┌────────

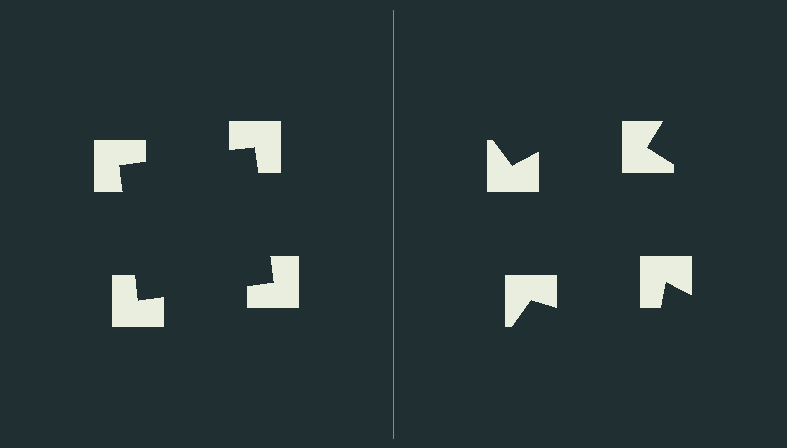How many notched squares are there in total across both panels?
8 — 4 on each side.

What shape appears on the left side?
An illusory square.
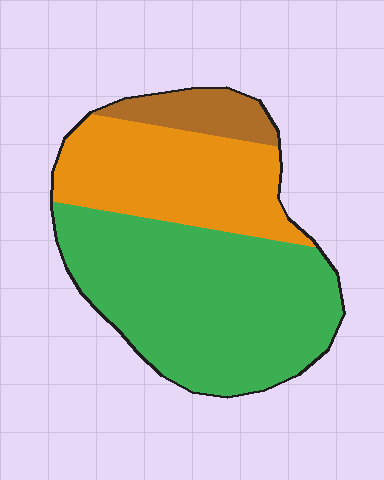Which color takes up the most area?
Green, at roughly 60%.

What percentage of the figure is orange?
Orange covers about 35% of the figure.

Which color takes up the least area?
Brown, at roughly 10%.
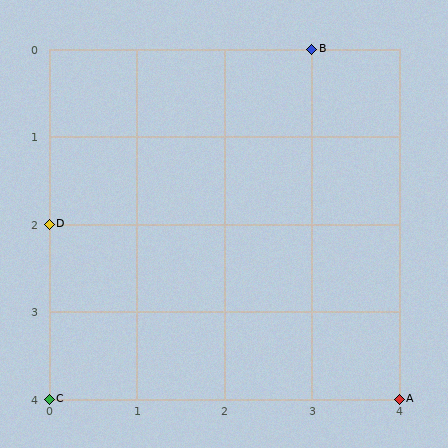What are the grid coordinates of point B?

└────────

**YOUR TASK:** Write out exactly the lines from the line holding "What shape appears on the left side?" through the last line of the records above, inclusive, and nothing more. Leave out the pictures.

**WORKED ANSWER:**
What shape appears on the left side?
An illusory square.
Which color takes up the most area?
Green, at roughly 60%.

What percentage of the figure is orange?
Orange covers about 35% of the figure.

Which color takes up the least area?
Brown, at roughly 10%.
What are the grid coordinates of point B?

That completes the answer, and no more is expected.